Exercise task -
In the records below, find the line that contains "If the displaced" and the line that contains "Is the green triangle to". Set down exactly those lines and every line between them, and nothing more.
** Start **
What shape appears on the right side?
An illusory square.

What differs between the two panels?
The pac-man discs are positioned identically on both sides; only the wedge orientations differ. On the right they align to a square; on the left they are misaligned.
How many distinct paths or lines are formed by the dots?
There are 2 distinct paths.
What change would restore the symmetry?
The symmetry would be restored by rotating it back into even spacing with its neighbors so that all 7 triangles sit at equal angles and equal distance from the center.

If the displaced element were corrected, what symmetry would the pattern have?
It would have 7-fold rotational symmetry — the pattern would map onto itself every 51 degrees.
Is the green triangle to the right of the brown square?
** End **
** Start **
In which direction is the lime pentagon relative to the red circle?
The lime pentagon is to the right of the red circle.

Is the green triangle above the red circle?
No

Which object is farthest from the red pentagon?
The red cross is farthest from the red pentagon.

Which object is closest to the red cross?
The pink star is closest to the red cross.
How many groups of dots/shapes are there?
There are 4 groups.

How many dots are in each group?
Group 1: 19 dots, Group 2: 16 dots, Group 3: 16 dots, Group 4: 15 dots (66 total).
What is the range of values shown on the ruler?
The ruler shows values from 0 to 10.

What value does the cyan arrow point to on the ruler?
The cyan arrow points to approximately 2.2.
** End **
Full solution -
If the displaced element were corrected, what symmetry would the pattern have?
It would have 7-fold rotational symmetry — the pattern would map onto itself every 51 degrees.
Is the green triangle to the right of the brown square?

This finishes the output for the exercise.